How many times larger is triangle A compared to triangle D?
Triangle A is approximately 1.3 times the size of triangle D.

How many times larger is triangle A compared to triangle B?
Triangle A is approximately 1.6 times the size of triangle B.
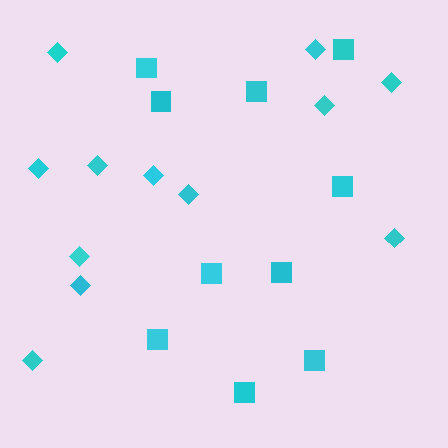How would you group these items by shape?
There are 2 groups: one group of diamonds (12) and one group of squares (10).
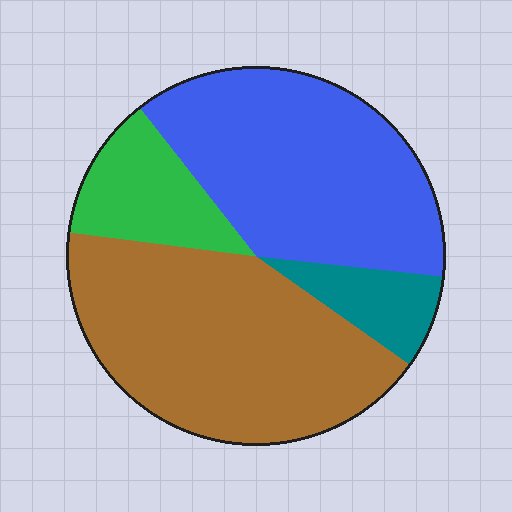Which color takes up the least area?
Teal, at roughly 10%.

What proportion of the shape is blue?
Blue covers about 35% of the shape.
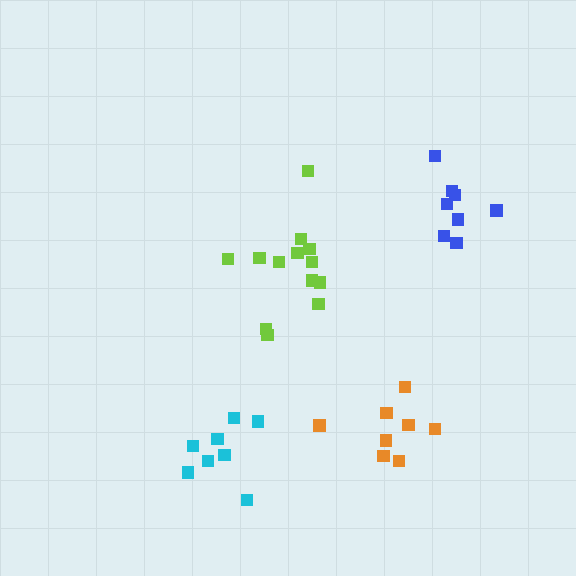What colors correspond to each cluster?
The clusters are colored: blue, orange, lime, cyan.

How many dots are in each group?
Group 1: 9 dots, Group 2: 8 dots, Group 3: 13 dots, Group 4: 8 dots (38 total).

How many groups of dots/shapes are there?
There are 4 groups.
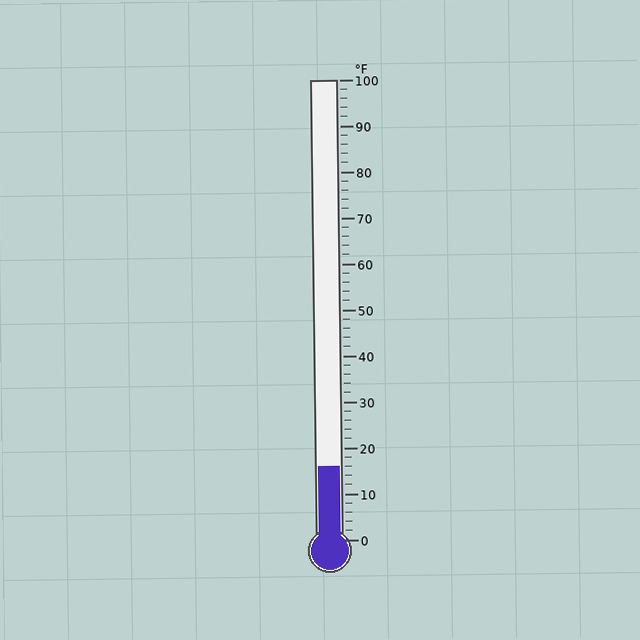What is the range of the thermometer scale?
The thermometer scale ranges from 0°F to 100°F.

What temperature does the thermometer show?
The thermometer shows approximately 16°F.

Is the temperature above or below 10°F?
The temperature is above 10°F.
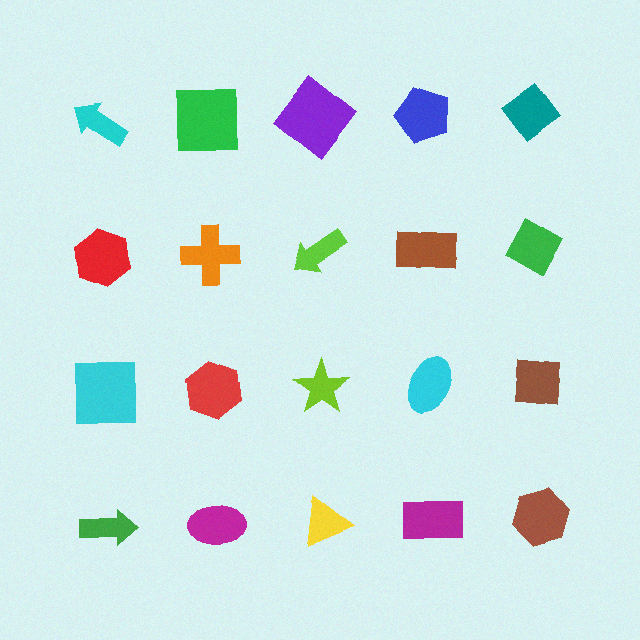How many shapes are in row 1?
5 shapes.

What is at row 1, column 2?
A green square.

______

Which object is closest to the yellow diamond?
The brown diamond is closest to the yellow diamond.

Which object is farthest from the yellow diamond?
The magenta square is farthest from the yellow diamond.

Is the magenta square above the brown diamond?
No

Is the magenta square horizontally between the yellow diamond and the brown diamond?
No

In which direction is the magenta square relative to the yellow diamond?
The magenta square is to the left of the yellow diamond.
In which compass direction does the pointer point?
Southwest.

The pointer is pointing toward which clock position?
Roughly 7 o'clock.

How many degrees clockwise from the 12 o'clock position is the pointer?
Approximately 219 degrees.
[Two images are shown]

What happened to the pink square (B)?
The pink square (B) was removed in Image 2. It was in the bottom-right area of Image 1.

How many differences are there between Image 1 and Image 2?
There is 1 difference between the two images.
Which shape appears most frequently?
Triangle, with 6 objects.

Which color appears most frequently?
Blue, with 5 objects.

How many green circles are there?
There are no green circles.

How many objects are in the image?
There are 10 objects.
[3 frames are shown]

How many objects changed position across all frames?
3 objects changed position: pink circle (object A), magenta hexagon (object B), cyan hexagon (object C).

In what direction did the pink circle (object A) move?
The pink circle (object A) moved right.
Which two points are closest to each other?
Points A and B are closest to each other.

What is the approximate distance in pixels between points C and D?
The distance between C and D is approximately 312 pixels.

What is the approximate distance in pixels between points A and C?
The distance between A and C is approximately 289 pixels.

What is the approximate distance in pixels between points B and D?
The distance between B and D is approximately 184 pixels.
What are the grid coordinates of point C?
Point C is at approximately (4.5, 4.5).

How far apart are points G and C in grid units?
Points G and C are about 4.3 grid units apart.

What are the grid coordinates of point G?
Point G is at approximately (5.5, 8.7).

______

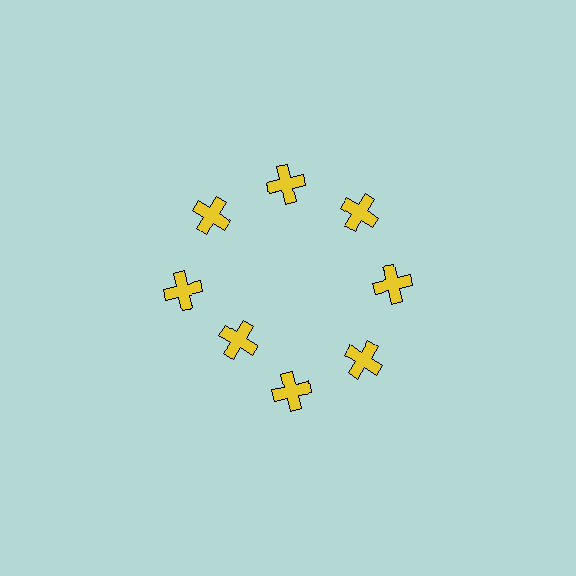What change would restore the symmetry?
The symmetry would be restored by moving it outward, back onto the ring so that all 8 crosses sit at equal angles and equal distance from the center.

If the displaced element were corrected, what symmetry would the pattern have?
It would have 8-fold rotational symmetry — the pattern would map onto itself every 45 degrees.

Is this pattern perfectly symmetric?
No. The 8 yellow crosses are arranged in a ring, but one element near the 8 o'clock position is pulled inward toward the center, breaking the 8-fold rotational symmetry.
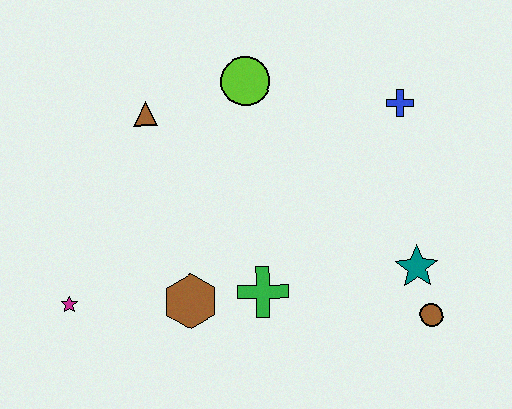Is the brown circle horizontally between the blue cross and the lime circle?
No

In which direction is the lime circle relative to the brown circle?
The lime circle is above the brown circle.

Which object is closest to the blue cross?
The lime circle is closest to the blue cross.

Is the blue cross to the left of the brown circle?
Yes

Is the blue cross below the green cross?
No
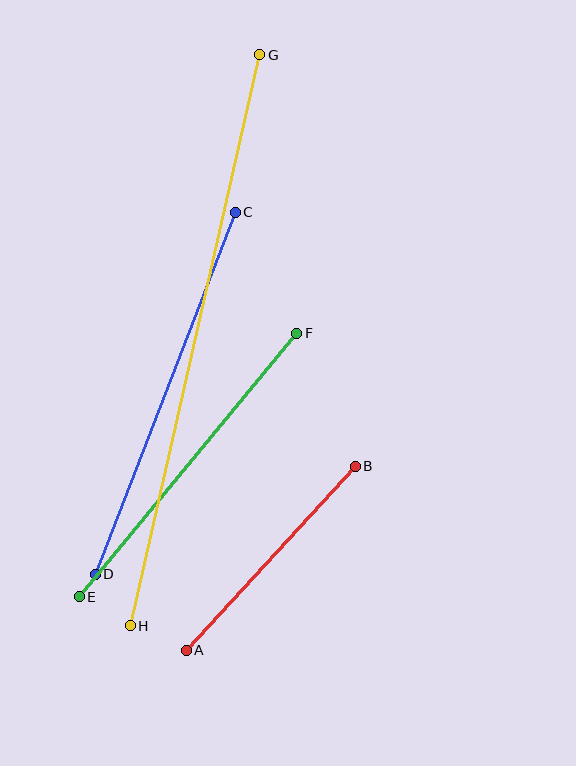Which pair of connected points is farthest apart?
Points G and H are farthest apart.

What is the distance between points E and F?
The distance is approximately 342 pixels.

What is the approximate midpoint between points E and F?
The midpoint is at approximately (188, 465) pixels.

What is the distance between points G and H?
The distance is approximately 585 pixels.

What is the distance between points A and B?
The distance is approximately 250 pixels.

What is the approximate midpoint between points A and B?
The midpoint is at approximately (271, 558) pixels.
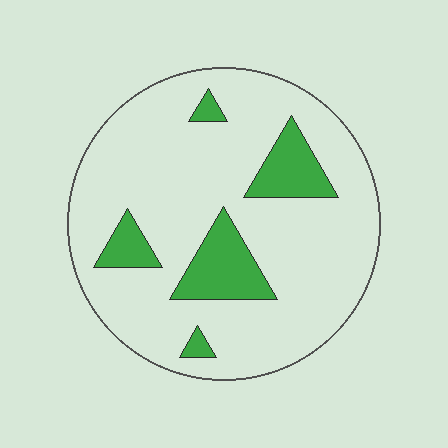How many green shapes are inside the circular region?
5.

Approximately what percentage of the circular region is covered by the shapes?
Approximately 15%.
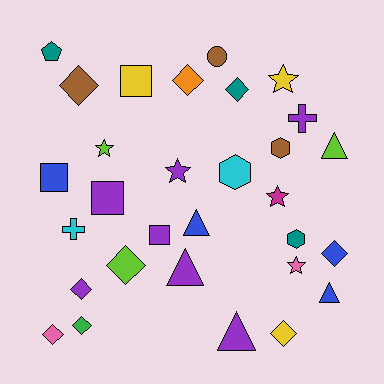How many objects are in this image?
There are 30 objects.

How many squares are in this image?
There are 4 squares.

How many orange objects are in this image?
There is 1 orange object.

______

▸ **What you have to do**: Copy all lines in the listing above where the string "shown" appears.

▸ **Response to the task**:
[Two images are shown]
[3 frames are shown]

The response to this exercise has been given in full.